(Simple shape dataset records)
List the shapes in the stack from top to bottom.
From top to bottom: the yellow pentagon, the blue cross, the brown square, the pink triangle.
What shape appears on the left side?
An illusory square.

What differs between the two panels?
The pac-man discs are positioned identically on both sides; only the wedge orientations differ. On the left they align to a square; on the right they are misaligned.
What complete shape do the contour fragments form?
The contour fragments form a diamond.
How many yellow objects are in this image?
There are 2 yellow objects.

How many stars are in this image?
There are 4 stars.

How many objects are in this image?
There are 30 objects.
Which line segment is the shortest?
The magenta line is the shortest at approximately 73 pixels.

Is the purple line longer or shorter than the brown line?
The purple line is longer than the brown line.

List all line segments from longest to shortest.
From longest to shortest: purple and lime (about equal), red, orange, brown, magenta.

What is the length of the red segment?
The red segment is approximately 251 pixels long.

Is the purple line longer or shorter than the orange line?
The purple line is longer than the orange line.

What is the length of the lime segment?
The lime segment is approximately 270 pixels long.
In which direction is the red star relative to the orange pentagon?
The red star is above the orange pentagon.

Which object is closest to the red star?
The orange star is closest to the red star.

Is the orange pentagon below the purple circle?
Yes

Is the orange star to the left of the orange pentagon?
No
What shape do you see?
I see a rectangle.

--

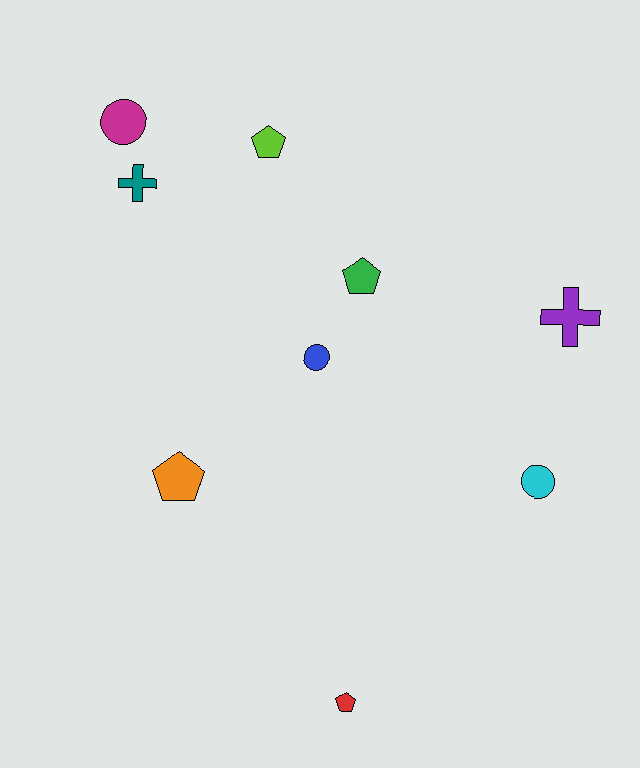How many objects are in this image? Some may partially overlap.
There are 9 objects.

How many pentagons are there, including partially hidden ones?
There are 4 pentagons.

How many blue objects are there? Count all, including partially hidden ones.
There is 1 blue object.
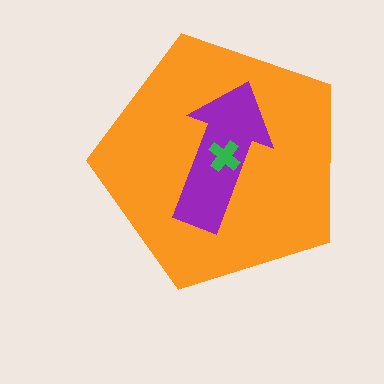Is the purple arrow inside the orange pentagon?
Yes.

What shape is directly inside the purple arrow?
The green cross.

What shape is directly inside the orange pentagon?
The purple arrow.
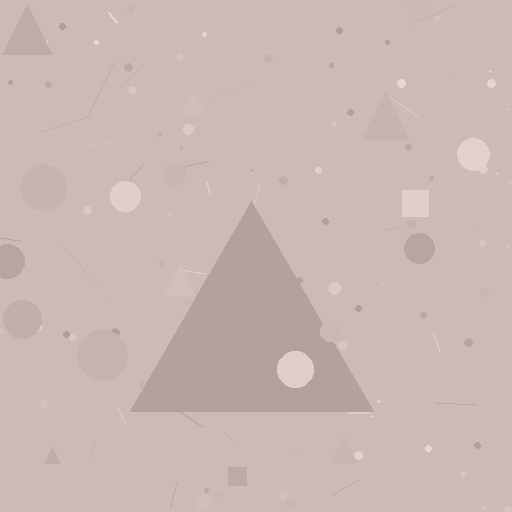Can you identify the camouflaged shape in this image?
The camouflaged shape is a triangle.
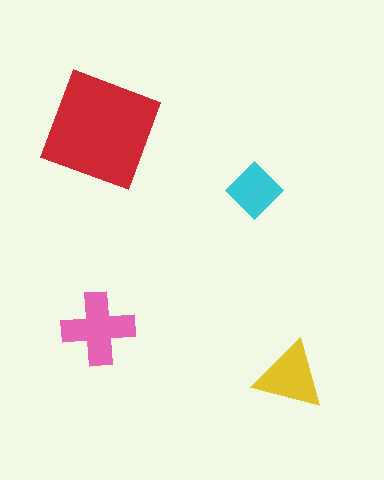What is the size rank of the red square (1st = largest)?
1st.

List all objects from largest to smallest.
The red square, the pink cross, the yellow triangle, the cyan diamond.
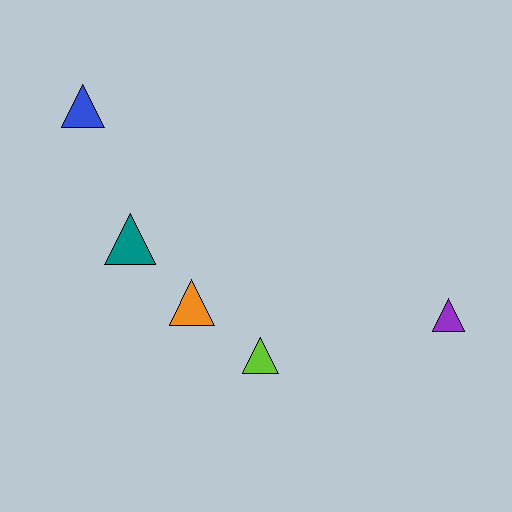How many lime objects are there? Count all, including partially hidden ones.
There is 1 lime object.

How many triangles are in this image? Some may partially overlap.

■ BRIEF:
Keep to the lines between the line with "How many lime" and the line with "How many triangles", inclusive, and transcribe them without pictures.

■ RESULT OF THE TASK:
How many lime objects are there? Count all, including partially hidden ones.
There is 1 lime object.

How many triangles are in this image? Some may partially overlap.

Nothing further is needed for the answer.